§ TASK GOAL
Carry none of the pictures over; set down the material below exactly.

§ DATASET ENTRIES
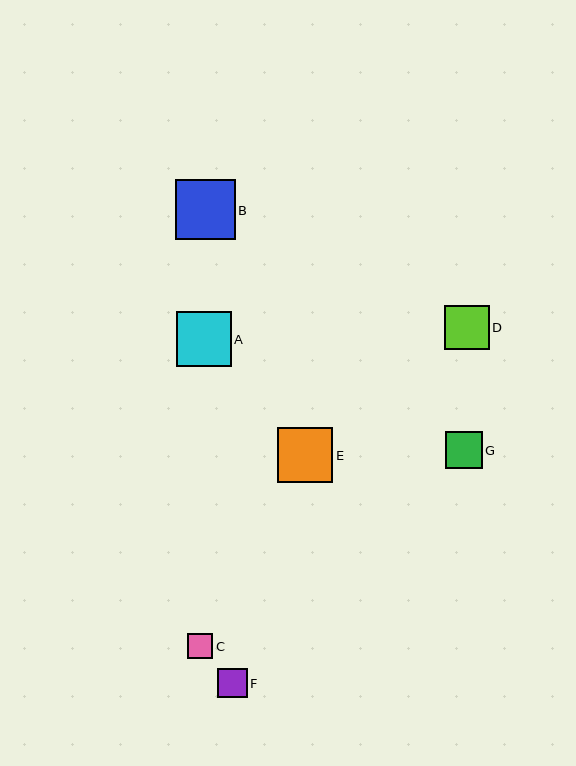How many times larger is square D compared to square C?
Square D is approximately 1.7 times the size of square C.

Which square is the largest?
Square B is the largest with a size of approximately 60 pixels.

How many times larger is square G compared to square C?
Square G is approximately 1.4 times the size of square C.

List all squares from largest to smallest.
From largest to smallest: B, A, E, D, G, F, C.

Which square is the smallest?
Square C is the smallest with a size of approximately 25 pixels.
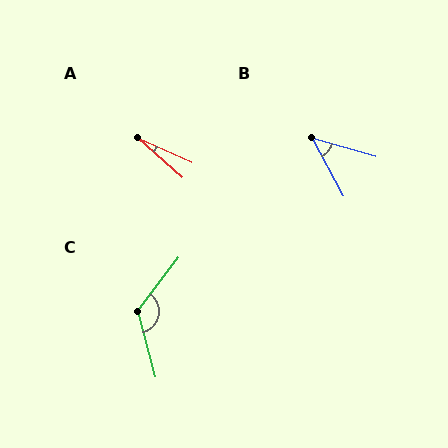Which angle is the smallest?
A, at approximately 18 degrees.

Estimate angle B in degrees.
Approximately 45 degrees.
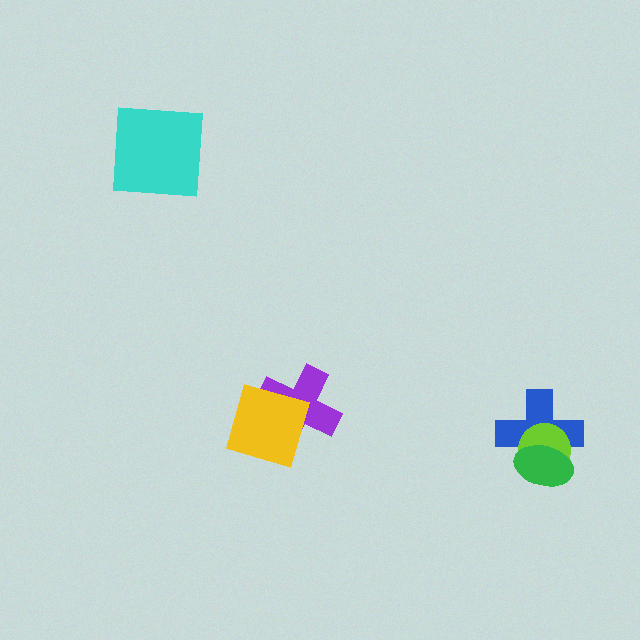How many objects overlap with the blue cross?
2 objects overlap with the blue cross.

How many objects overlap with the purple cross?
1 object overlaps with the purple cross.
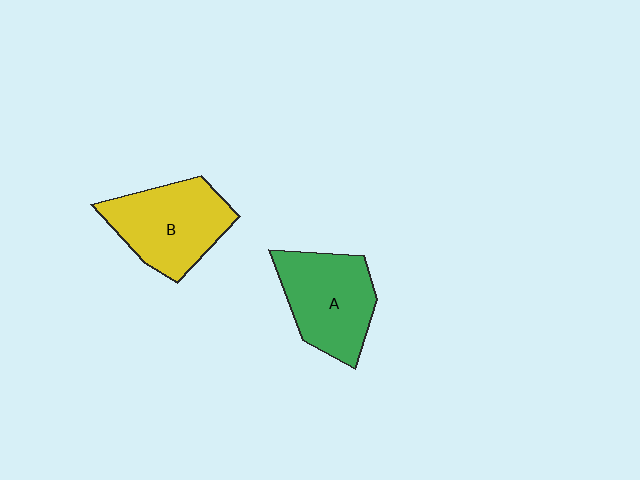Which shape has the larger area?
Shape B (yellow).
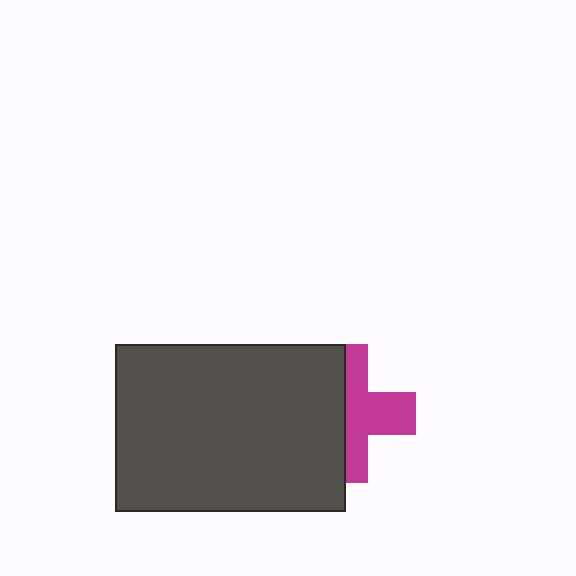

§ THE RESULT
How many times larger is square D compared to square C?
Square D is approximately 1.7 times the size of square C.

Which square is the largest?
Square B is the largest with a size of approximately 60 pixels.

How many times larger is square G compared to square C?
Square G is approximately 1.4 times the size of square C.

List all squares from largest to smallest.
From largest to smallest: B, A, E, D, G, F, C.

Which square is the smallest?
Square C is the smallest with a size of approximately 25 pixels.
Which angle is the smallest?
A, at approximately 18 degrees.

Estimate angle B in degrees.
Approximately 45 degrees.
How many objects overlap with the blue cross?
2 objects overlap with the blue cross.

How many objects overlap with the purple cross?
1 object overlaps with the purple cross.
Which shape has the larger area?
Shape B (yellow).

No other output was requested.